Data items
———

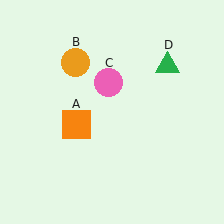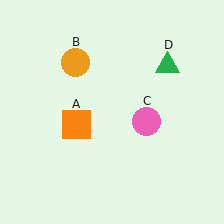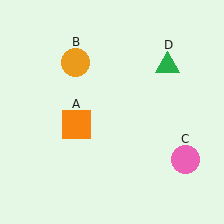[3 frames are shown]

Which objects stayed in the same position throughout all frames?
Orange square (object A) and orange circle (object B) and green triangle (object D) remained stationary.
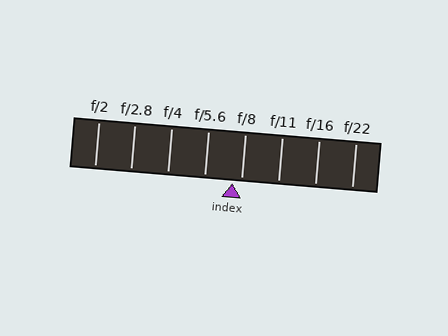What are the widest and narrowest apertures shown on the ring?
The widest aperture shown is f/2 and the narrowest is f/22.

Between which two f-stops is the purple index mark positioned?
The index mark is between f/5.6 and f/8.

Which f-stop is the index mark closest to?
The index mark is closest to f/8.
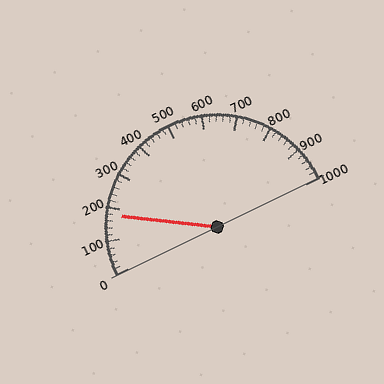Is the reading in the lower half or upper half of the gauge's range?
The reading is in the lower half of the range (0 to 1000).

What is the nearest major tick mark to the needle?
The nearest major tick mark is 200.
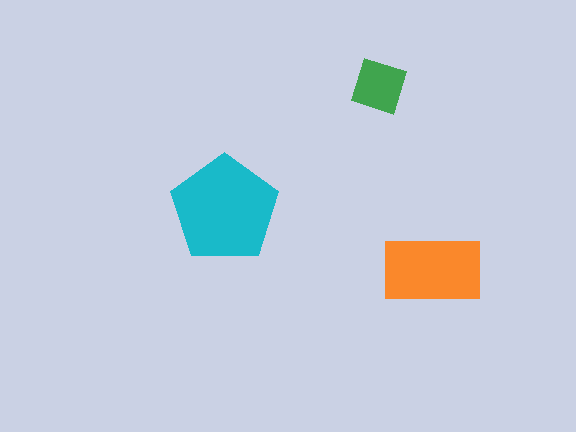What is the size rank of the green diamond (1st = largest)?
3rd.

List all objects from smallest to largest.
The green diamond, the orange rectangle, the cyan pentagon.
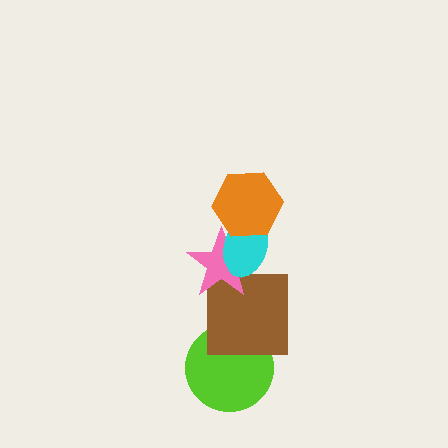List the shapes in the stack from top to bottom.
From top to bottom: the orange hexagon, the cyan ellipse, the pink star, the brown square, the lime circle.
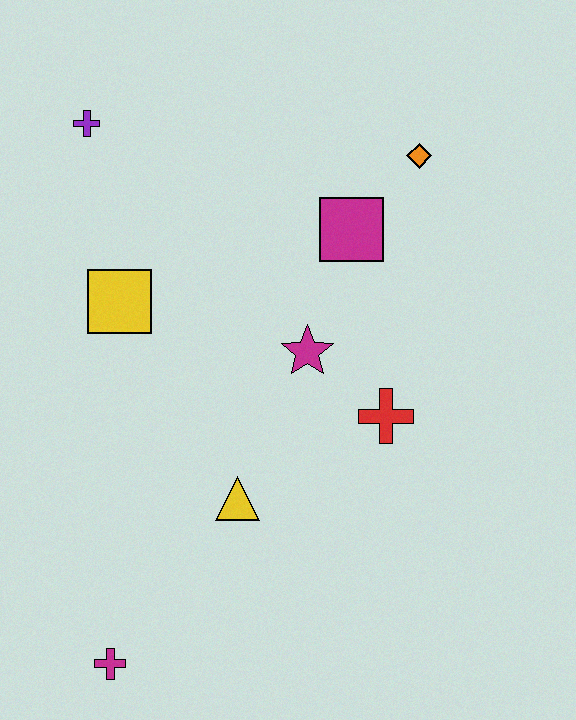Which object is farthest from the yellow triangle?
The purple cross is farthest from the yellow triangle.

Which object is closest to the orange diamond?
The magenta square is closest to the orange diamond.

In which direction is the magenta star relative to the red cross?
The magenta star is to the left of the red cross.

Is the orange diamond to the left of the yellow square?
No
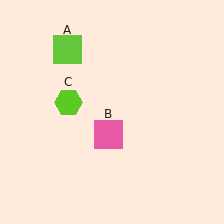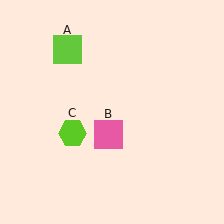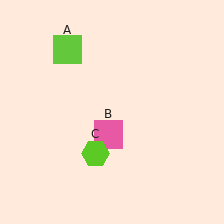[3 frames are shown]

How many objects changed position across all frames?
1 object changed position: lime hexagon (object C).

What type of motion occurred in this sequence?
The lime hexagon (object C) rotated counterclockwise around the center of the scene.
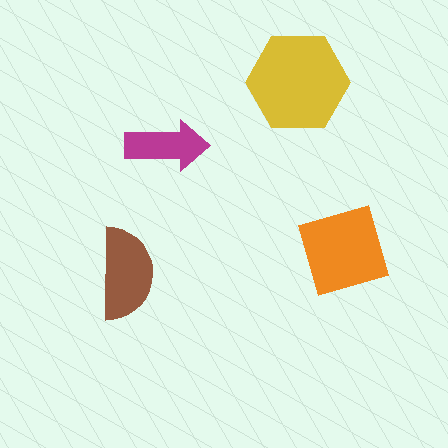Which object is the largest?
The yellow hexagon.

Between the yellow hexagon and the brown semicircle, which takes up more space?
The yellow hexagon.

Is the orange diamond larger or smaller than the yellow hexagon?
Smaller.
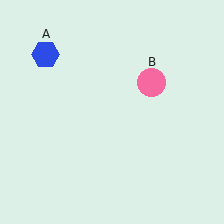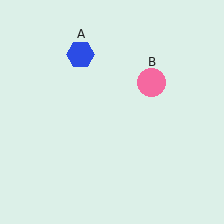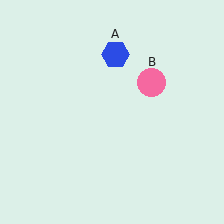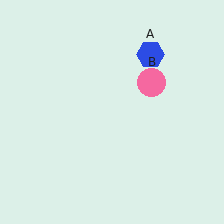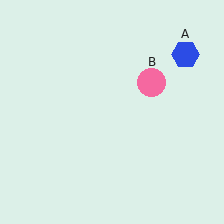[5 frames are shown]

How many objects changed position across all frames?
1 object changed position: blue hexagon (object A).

———

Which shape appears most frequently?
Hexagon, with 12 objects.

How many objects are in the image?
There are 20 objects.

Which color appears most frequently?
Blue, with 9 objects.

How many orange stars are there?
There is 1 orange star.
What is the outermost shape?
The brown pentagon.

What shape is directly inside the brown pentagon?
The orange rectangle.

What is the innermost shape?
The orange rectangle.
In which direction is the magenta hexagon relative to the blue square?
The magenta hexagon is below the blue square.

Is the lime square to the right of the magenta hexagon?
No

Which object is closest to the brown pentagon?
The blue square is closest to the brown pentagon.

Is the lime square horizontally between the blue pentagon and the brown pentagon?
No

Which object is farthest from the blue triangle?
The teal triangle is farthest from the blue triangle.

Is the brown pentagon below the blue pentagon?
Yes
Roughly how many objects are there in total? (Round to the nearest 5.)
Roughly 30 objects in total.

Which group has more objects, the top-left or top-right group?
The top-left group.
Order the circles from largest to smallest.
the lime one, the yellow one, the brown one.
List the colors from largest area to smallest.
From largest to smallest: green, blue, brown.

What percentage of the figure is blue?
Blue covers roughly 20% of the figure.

———

## Given request
Make an exact copy of the lines from the one that contains "Which object is the largest?" through the one that contains "[5 frames are shown]", both included, and no other lines. Pictures are skipped.

## Final result
Which object is the largest?
The yellow hexagon.

Between the yellow hexagon and the brown semicircle, which takes up more space?
The yellow hexagon.

Is the orange diamond larger or smaller than the yellow hexagon?
Smaller.
[5 frames are shown]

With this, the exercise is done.